▶ **Records for the task**:
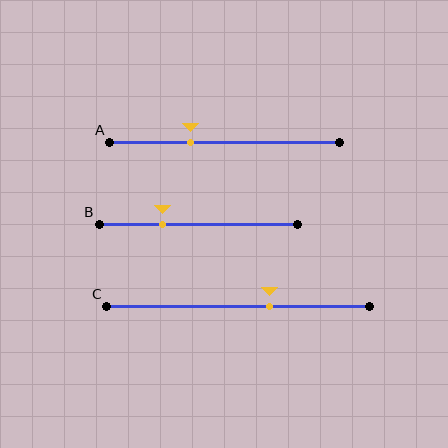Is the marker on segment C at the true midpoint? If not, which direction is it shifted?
No, the marker on segment C is shifted to the right by about 12% of the segment length.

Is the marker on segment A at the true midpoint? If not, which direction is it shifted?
No, the marker on segment A is shifted to the left by about 15% of the segment length.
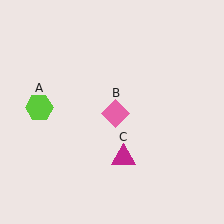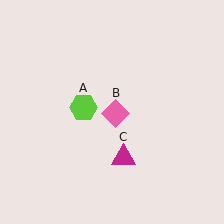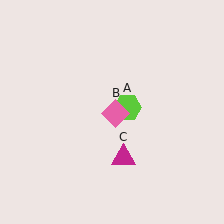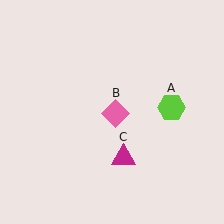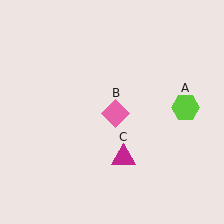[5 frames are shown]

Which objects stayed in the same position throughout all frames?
Pink diamond (object B) and magenta triangle (object C) remained stationary.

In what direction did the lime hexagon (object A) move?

▶ **Problem details**: Write out every record above exactly as it stands, but leave out the pictures.

▶ **Response to the task**:
Is the marker on segment C at the true midpoint? If not, which direction is it shifted?
No, the marker on segment C is shifted to the right by about 12% of the segment length.

Is the marker on segment A at the true midpoint? If not, which direction is it shifted?
No, the marker on segment A is shifted to the left by about 15% of the segment length.
[5 frames are shown]

Which objects stayed in the same position throughout all frames?
Pink diamond (object B) and magenta triangle (object C) remained stationary.

In what direction did the lime hexagon (object A) move?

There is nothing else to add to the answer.